Problem description →
Print, please, exactly and only the lines between the line holding "What are the grid coordinates of point C?" and the line holding "What are the grid coordinates of point E?", inclusive, omitting any pictures.
** Start Data provided **
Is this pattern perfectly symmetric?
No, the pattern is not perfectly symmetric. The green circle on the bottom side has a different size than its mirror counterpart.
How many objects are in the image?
** End Data provided **
** Start Data provided **
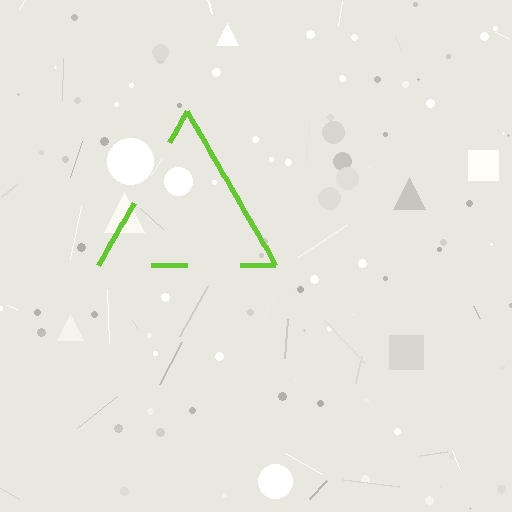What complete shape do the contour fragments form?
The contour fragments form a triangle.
** End Data provided **
** Start Data provided **
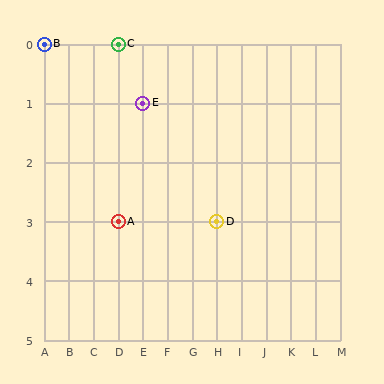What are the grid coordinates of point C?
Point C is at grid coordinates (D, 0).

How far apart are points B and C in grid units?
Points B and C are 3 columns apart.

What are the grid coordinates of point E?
** End Data provided **
Solution →
What are the grid coordinates of point C?
Point C is at grid coordinates (D, 0).

How far apart are points B and C in grid units?
Points B and C are 3 columns apart.

What are the grid coordinates of point E?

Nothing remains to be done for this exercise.